▶ _Data in this exercise_
>> Start

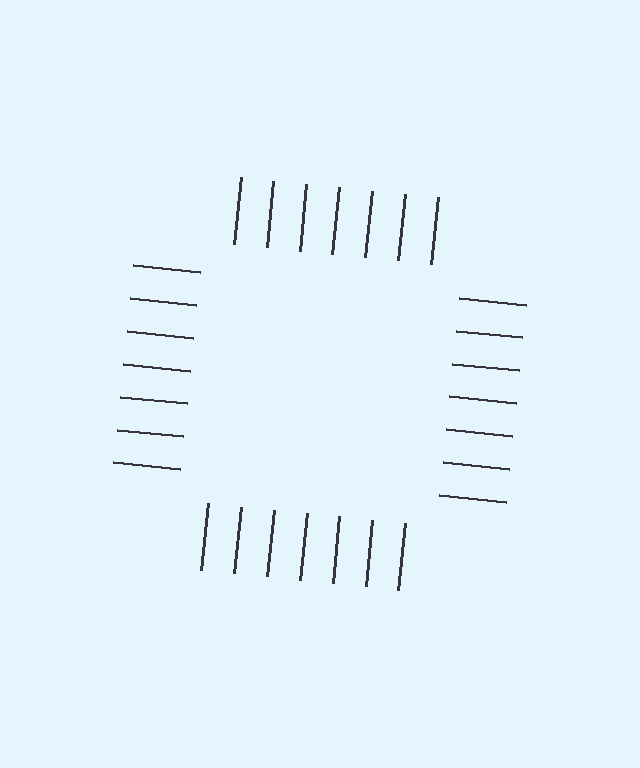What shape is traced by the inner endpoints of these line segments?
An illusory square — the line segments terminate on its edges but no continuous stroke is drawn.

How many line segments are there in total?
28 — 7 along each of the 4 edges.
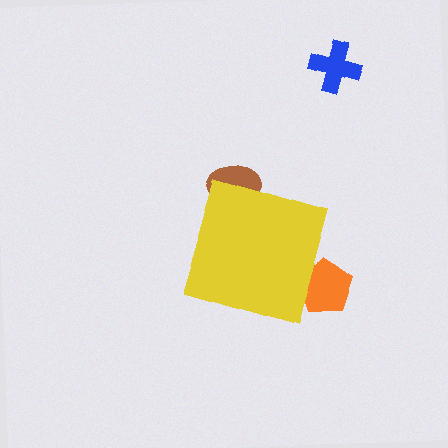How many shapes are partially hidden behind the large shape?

>> End

▶ _What this task involves_
Keep the pictures out of the copy and return the rest of the data above exactly.

▶ _Exercise output_
What shape is traced by the inner endpoints of these line segments?
An illusory square — the line segments terminate on its edges but no continuous stroke is drawn.

How many line segments are there in total?
28 — 7 along each of the 4 edges.
How many shapes are partially hidden behind the large shape?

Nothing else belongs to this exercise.